- _RECORDS SHOWN_
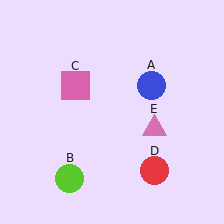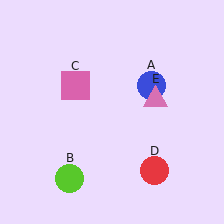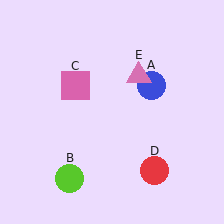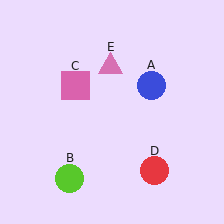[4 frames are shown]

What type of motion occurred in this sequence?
The pink triangle (object E) rotated counterclockwise around the center of the scene.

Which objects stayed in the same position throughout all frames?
Blue circle (object A) and lime circle (object B) and pink square (object C) and red circle (object D) remained stationary.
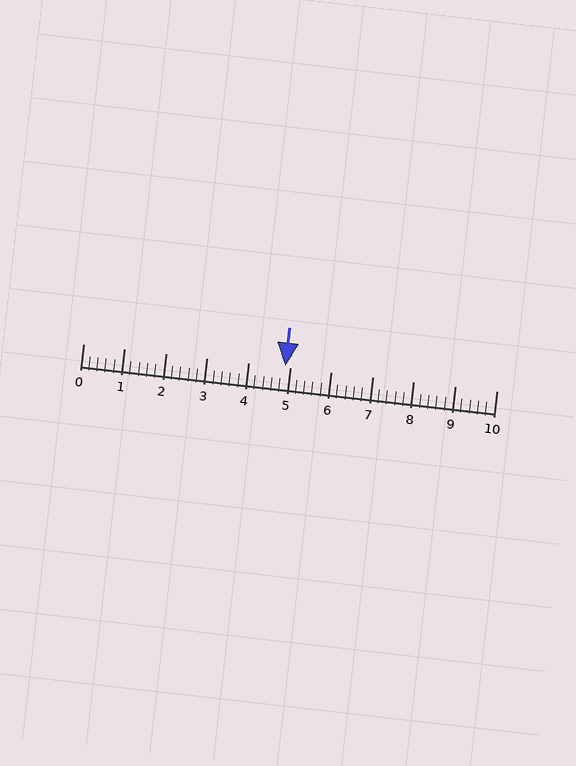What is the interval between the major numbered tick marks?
The major tick marks are spaced 1 units apart.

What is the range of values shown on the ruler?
The ruler shows values from 0 to 10.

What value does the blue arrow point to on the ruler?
The blue arrow points to approximately 4.9.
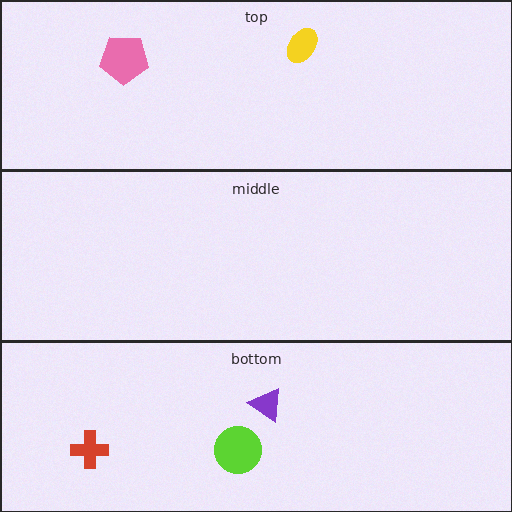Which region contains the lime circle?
The bottom region.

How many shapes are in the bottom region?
3.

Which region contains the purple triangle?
The bottom region.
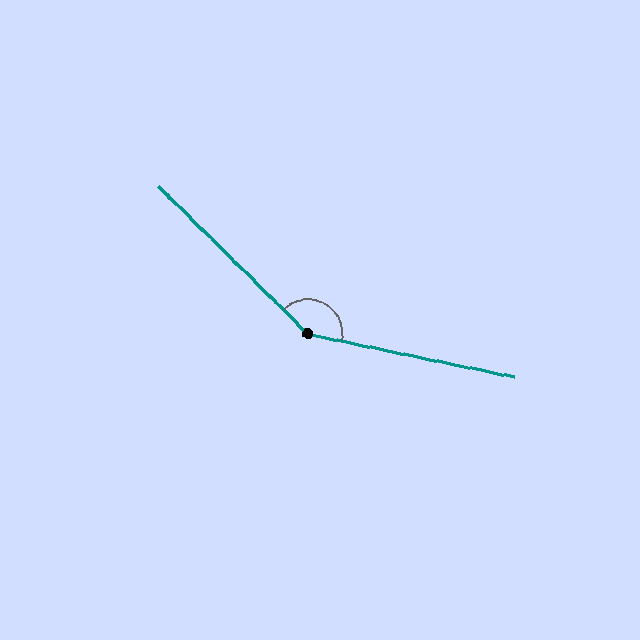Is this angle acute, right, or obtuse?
It is obtuse.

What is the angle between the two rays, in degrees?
Approximately 147 degrees.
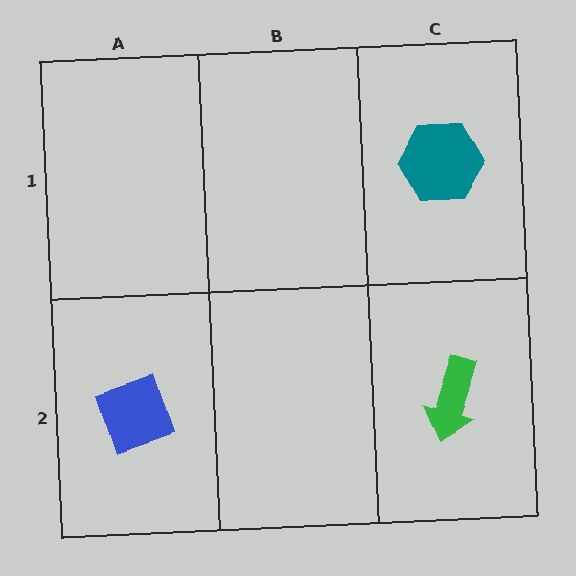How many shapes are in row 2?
2 shapes.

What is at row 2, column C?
A green arrow.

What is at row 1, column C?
A teal hexagon.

- _THE REQUEST_
All of the data above should be transcribed verbatim, with pictures omitted.

- _ANSWER FOR THE TASK_
[4 frames are shown]

What type of motion occurred in this sequence?
The pink triangle (object E) rotated counterclockwise around the center of the scene.

Which objects stayed in the same position throughout all frames?
Blue circle (object A) and lime circle (object B) and pink square (object C) and red circle (object D) remained stationary.
What is the interval between the major numbered tick marks?
The major tick marks are spaced 1 units apart.

What is the range of values shown on the ruler?
The ruler shows values from 0 to 10.

What value does the blue arrow point to on the ruler?
The blue arrow points to approximately 4.9.
Which region contains the lime circle?
The bottom region.

How many shapes are in the bottom region?
3.

Which region contains the purple triangle?
The bottom region.
Is this angle acute, right, or obtuse?
It is obtuse.

What is the angle between the two rays, in degrees?
Approximately 147 degrees.
How many shapes are in row 2?
2 shapes.

What is at row 2, column C?
A green arrow.

What is at row 1, column C?
A teal hexagon.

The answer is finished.